Task objective. Please return the full listing exactly as written, with the images removed.

Supplied information.
*-*-*
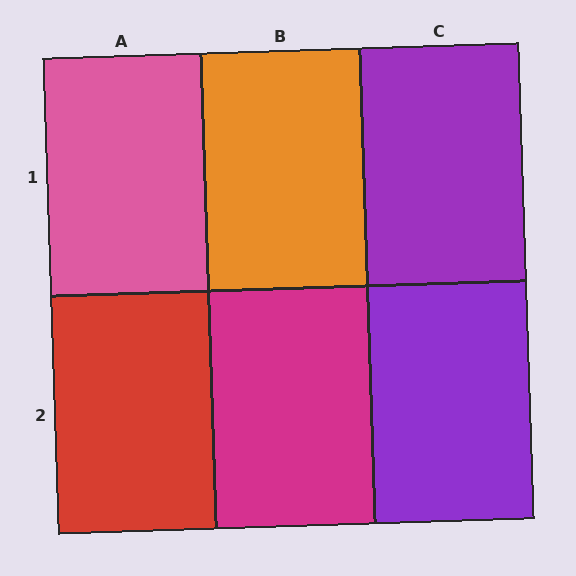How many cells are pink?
1 cell is pink.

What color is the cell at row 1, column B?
Orange.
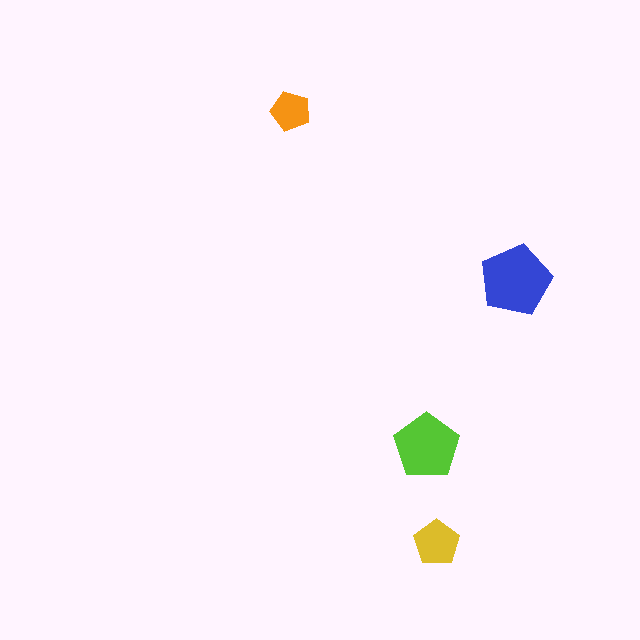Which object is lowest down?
The yellow pentagon is bottommost.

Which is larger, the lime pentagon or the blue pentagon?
The blue one.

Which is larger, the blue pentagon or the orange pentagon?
The blue one.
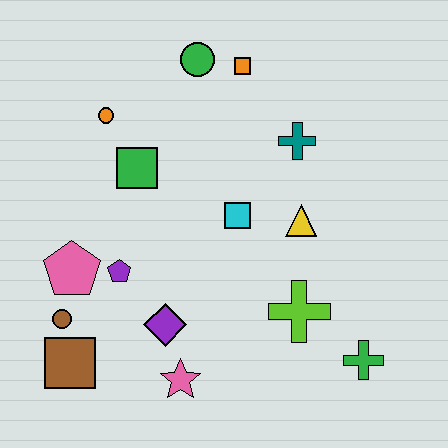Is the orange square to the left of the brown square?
No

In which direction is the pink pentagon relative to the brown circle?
The pink pentagon is above the brown circle.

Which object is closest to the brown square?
The brown circle is closest to the brown square.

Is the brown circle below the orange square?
Yes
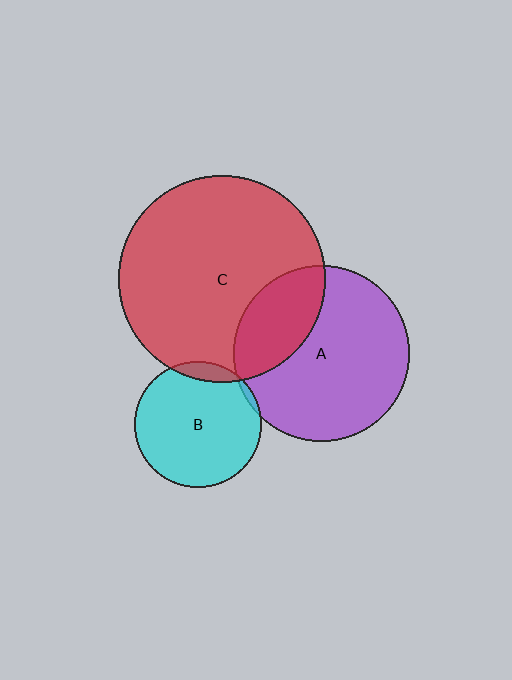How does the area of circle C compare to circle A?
Approximately 1.4 times.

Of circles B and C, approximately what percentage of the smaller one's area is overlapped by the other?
Approximately 10%.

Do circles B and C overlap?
Yes.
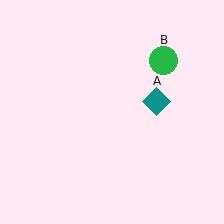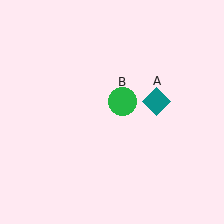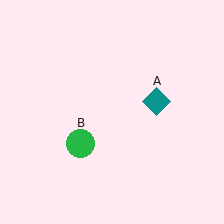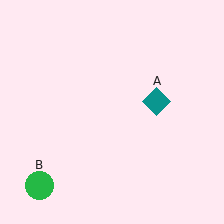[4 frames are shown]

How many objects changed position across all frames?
1 object changed position: green circle (object B).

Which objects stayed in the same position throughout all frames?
Teal diamond (object A) remained stationary.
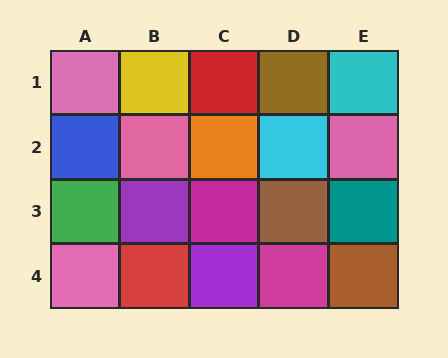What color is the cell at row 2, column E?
Pink.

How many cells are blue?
1 cell is blue.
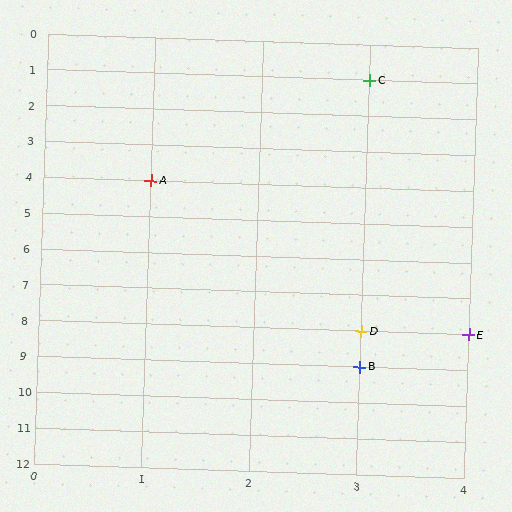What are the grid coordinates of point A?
Point A is at grid coordinates (1, 4).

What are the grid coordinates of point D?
Point D is at grid coordinates (3, 8).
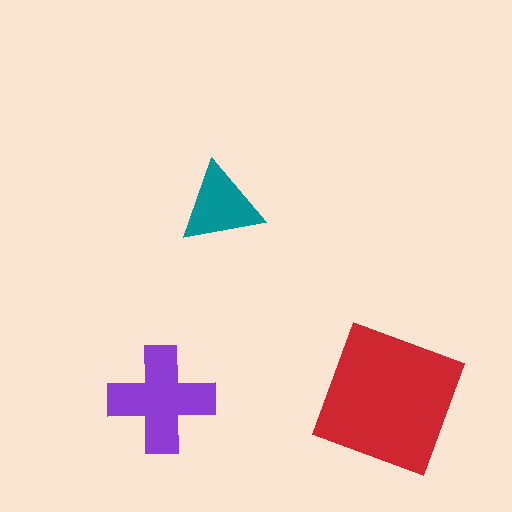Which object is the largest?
The red square.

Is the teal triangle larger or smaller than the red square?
Smaller.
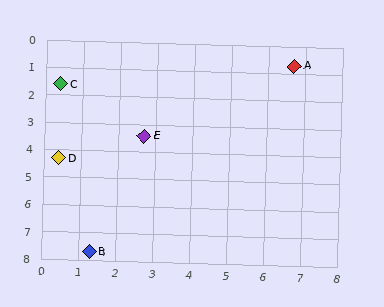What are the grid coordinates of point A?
Point A is at approximately (6.7, 0.7).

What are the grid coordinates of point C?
Point C is at approximately (0.4, 1.6).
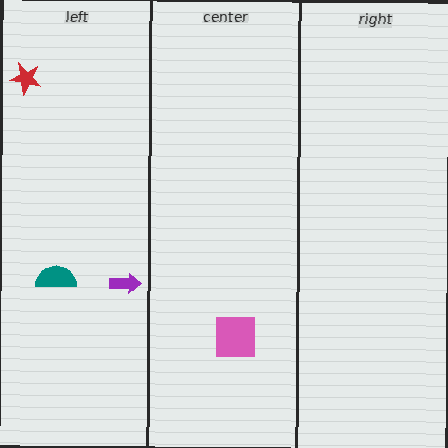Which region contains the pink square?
The center region.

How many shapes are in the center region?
1.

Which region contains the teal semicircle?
The left region.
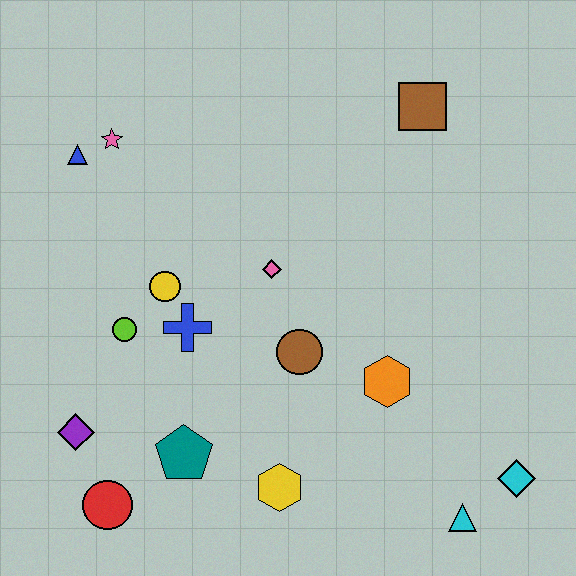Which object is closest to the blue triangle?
The pink star is closest to the blue triangle.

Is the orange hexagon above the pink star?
No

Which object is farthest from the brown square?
The red circle is farthest from the brown square.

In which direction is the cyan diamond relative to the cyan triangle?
The cyan diamond is to the right of the cyan triangle.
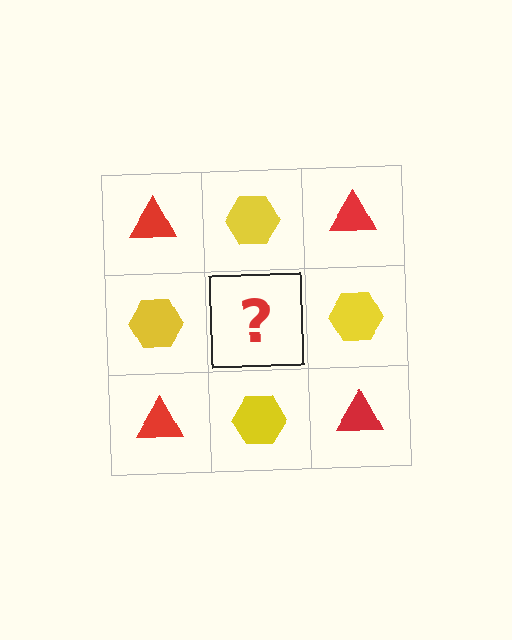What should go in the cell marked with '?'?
The missing cell should contain a red triangle.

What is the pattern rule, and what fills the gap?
The rule is that it alternates red triangle and yellow hexagon in a checkerboard pattern. The gap should be filled with a red triangle.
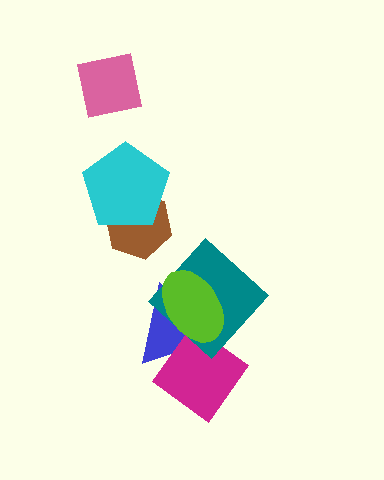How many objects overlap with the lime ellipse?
3 objects overlap with the lime ellipse.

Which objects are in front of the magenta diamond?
2 objects cover part of the magenta diamond: the teal diamond and the lime ellipse.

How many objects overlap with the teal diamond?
3 objects overlap with the teal diamond.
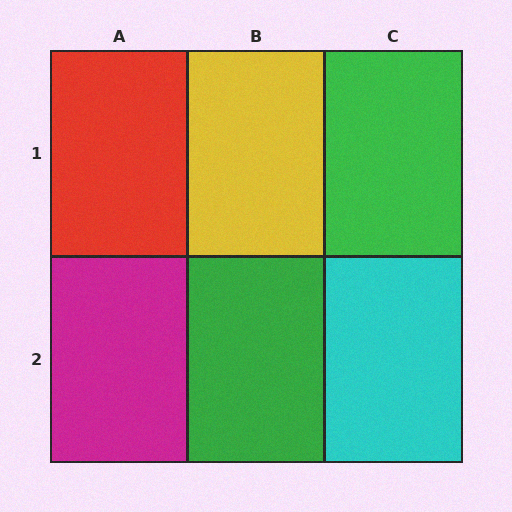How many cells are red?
1 cell is red.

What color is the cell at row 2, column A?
Magenta.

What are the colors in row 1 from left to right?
Red, yellow, green.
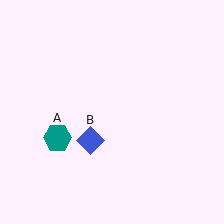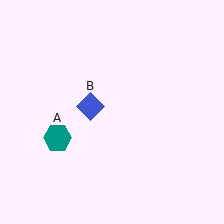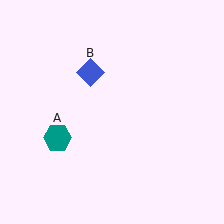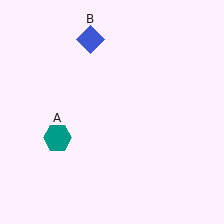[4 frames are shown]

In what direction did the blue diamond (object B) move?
The blue diamond (object B) moved up.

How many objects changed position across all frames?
1 object changed position: blue diamond (object B).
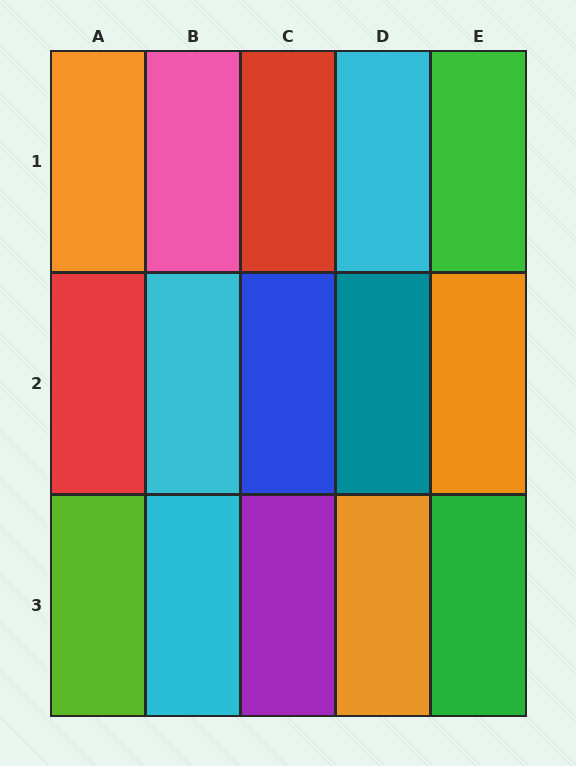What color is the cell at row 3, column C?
Purple.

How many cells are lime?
1 cell is lime.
*-*-*
Output of the exercise.
How many cells are pink?
1 cell is pink.

What color is the cell at row 1, column B?
Orange.
Which object is lowest down?
The yellow pentagon is bottommost.

Which is larger, the lime pentagon or the blue pentagon?
The blue one.

Which is larger, the blue pentagon or the orange pentagon?
The blue one.
Is the orange square to the left of the brown square?
No

In which direction is the pink pentagon relative to the brown circle?
The pink pentagon is above the brown circle.

Which object is closest to the brown square?
The brown circle is closest to the brown square.

Is the brown circle below the orange square?
Yes
How does the area of circle C compare to circle A?
Approximately 1.4 times.

Of circles B and C, approximately what percentage of the smaller one's area is overlapped by the other?
Approximately 10%.

Do circles B and C overlap?
Yes.
[4 frames are shown]

How many objects changed position across all frames?
1 object changed position: green circle (object B).

Which objects stayed in the same position throughout all frames?
Teal diamond (object A) remained stationary.
What color is the cell at row 2, column E?
Pink.

How many cells are blue?
1 cell is blue.
What are the grid coordinates of point A?
Point A is at grid coordinates (1, 4).

What are the grid coordinates of point D?
Point D is at grid coordinates (3, 8).
Which object is the largest?
The red square.

Is the teal triangle larger or smaller than the red square?
Smaller.
What are the grid coordinates of point A?
Point A is at approximately (6.7, 0.7).

What are the grid coordinates of point C?
Point C is at approximately (0.4, 1.6).
Which region contains the pink square?
The center region.

How many shapes are in the center region?
1.

Which region contains the teal semicircle?
The left region.
Which object is closest to the blue triangle?
The pink star is closest to the blue triangle.

Is the orange hexagon above the pink star?
No

Which object is farthest from the brown square?
The red circle is farthest from the brown square.

In which direction is the cyan diamond relative to the cyan triangle?
The cyan diamond is to the right of the cyan triangle.
What should go in the cell marked with '?'?
The missing cell should contain a red triangle.

What is the pattern rule, and what fills the gap?
The rule is that it alternates red triangle and yellow hexagon in a checkerboard pattern. The gap should be filled with a red triangle.
How many objects overlap with the lime ellipse?
3 objects overlap with the lime ellipse.

Which objects are in front of the magenta diamond?
2 objects cover part of the magenta diamond: the teal diamond and the lime ellipse.

How many objects overlap with the teal diamond?
3 objects overlap with the teal diamond.
How many cells are red?
1 cell is red.

What color is the cell at row 2, column A?
Magenta.

What are the colors in row 1 from left to right?
Red, yellow, green.
[4 frames are shown]

In what direction did the blue diamond (object B) move?
The blue diamond (object B) moved up.

How many objects changed position across all frames?
1 object changed position: blue diamond (object B).
What color is the cell at row 3, column C?
Purple.

How many cells are lime?
1 cell is lime.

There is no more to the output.